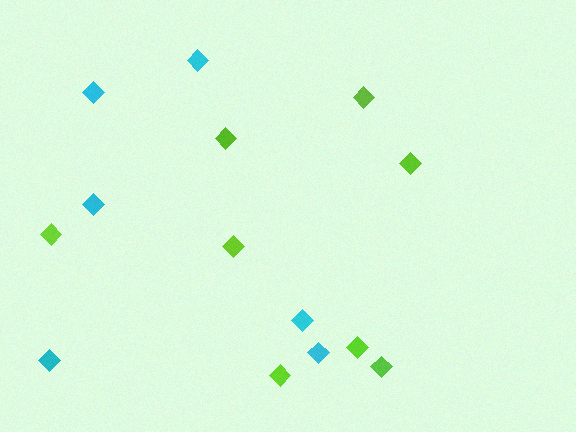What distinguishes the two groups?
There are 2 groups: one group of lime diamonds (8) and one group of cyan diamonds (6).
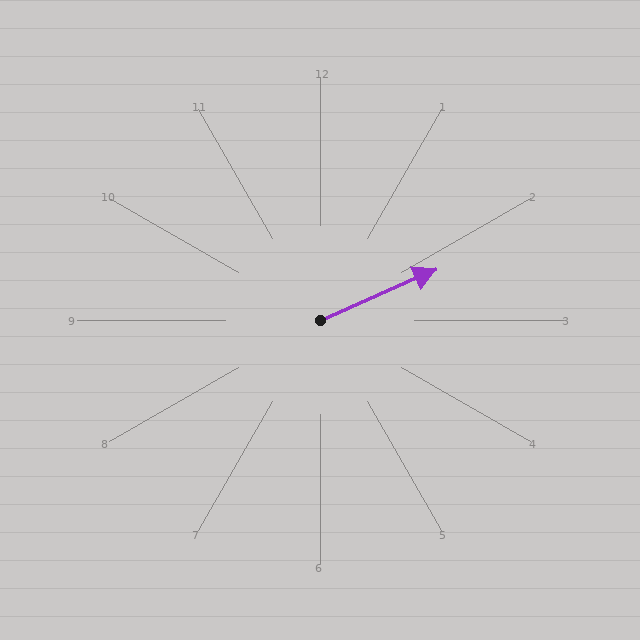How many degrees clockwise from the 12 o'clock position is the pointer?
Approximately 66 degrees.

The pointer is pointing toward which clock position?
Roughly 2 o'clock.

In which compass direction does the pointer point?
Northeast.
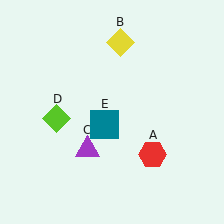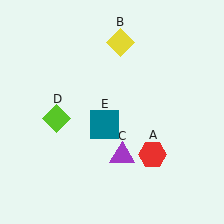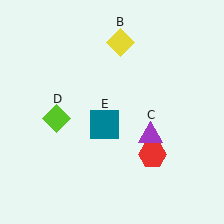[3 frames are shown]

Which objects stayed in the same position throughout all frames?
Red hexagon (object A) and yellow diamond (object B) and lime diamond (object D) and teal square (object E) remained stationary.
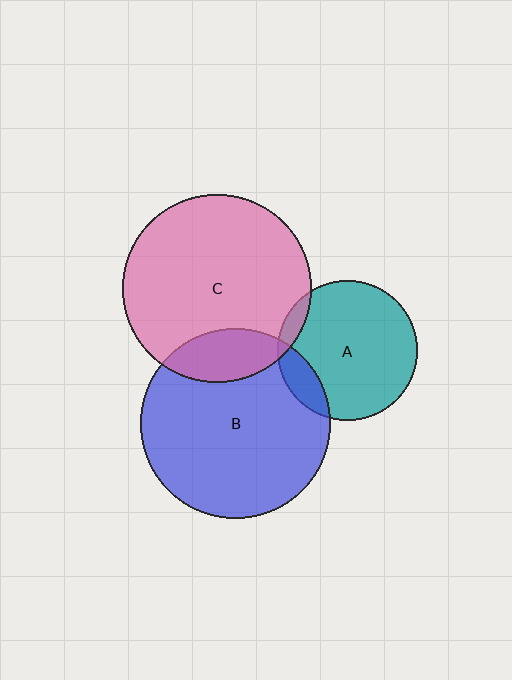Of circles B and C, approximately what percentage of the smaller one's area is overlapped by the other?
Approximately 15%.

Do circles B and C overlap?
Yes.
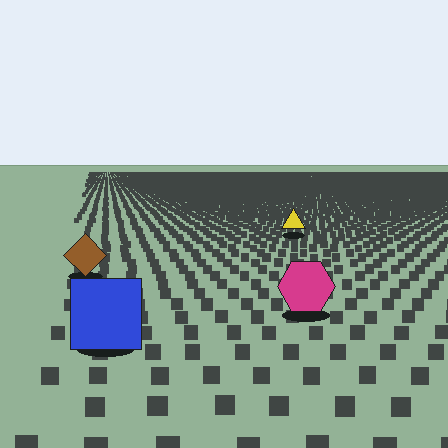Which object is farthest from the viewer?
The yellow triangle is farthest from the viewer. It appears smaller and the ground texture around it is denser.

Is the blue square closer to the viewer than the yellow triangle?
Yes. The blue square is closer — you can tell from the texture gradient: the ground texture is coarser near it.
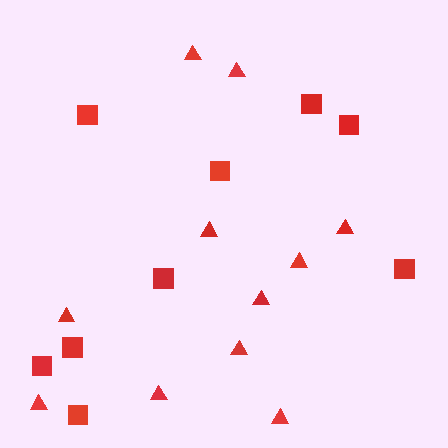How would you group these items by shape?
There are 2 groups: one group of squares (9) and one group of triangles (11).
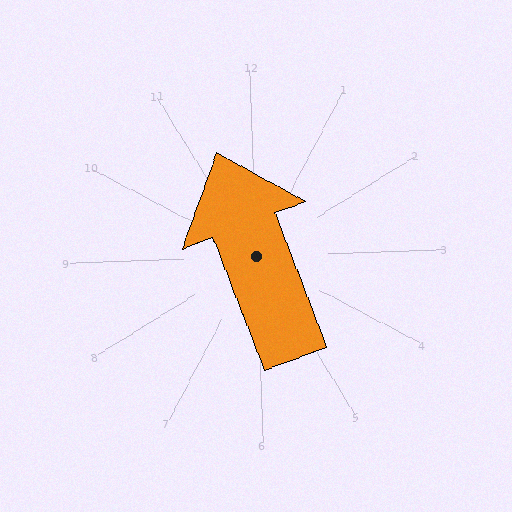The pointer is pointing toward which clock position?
::::
Reproduce the material in full, word for word, and omit the pictures.

■ RESULT OF THE TASK
What distinguishes the two groups?
There are 2 groups: one group of lime diamonds (8) and one group of cyan diamonds (6).
How many degrees clockwise from the 12 o'clock position is the pointer?
Approximately 66 degrees.

The pointer is pointing toward which clock position?
Roughly 2 o'clock.

In which compass direction does the pointer point?
Northeast.
[3 frames are shown]

Which objects stayed in the same position throughout all frames?
Red hexagon (object A) and yellow diamond (object B) and lime diamond (object D) and teal square (object E) remained stationary.
Of circles B and C, approximately what percentage of the smaller one's area is overlapped by the other?
Approximately 15%.

Do circles B and C overlap?
Yes.
Which object is farthest from the viewer?
The yellow triangle is farthest from the viewer. It appears smaller and the ground texture around it is denser.

Is the blue square closer to the viewer than the yellow triangle?
Yes. The blue square is closer — you can tell from the texture gradient: the ground texture is coarser near it.
How would you group these items by shape?
There are 2 groups: one group of squares (9) and one group of triangles (11).
The pointer is pointing toward which clock position?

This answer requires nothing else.